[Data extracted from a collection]
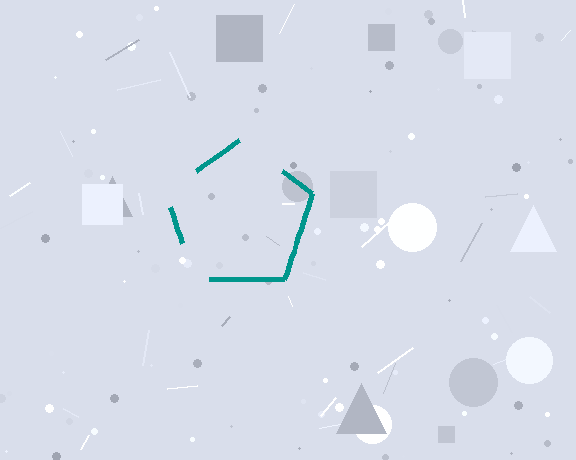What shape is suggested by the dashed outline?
The dashed outline suggests a pentagon.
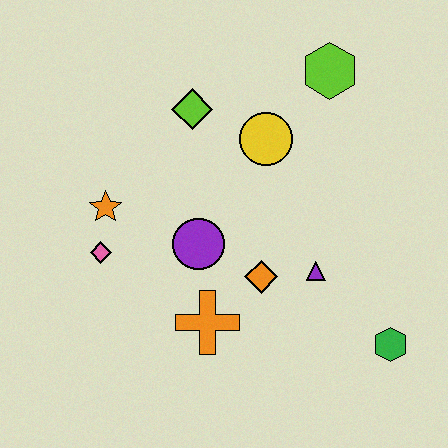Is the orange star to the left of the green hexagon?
Yes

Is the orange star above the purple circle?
Yes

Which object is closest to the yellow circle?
The lime diamond is closest to the yellow circle.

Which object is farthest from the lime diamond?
The green hexagon is farthest from the lime diamond.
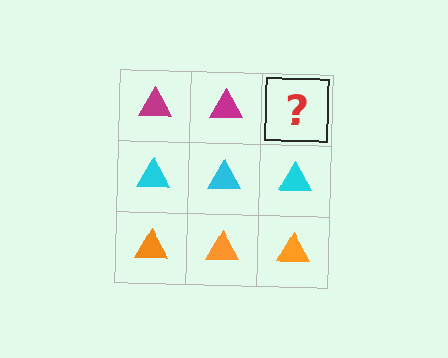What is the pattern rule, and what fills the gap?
The rule is that each row has a consistent color. The gap should be filled with a magenta triangle.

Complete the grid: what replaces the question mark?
The question mark should be replaced with a magenta triangle.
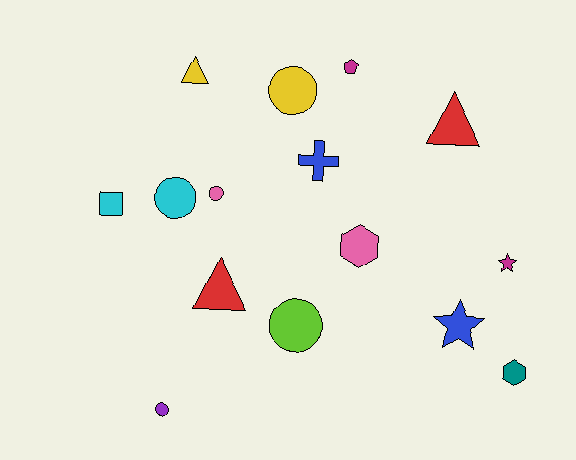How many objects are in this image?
There are 15 objects.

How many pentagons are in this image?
There is 1 pentagon.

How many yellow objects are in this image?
There are 2 yellow objects.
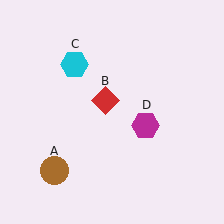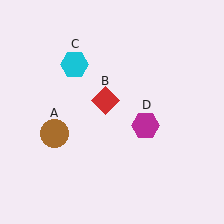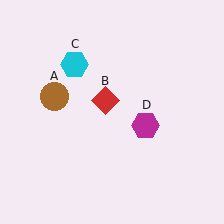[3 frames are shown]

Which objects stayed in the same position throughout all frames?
Red diamond (object B) and cyan hexagon (object C) and magenta hexagon (object D) remained stationary.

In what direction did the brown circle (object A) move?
The brown circle (object A) moved up.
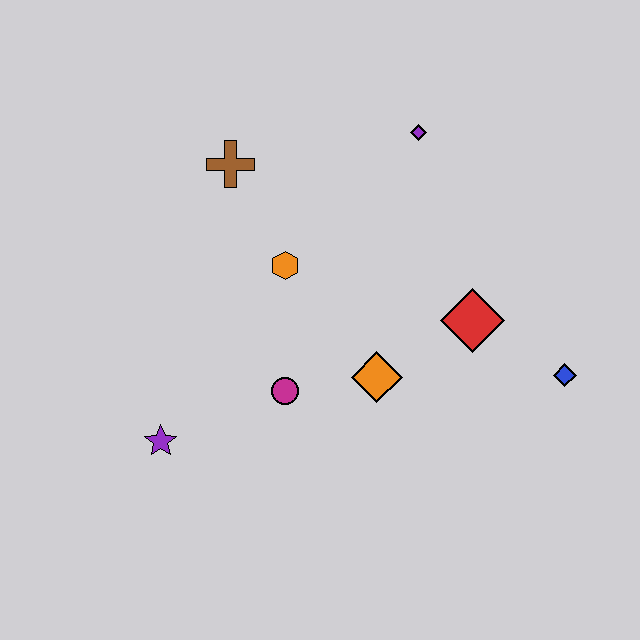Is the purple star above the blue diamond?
No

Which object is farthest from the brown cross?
The blue diamond is farthest from the brown cross.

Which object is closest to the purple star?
The magenta circle is closest to the purple star.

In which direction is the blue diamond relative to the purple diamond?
The blue diamond is below the purple diamond.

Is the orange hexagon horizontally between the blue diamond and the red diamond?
No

**Task brief:** Each line from the one containing "In which direction" to the final line of the entries above must be returned exactly, and no other line may appear.

**Written answer:**
In which direction is the blue diamond relative to the purple diamond?
The blue diamond is below the purple diamond.

Is the orange hexagon horizontally between the blue diamond and the red diamond?
No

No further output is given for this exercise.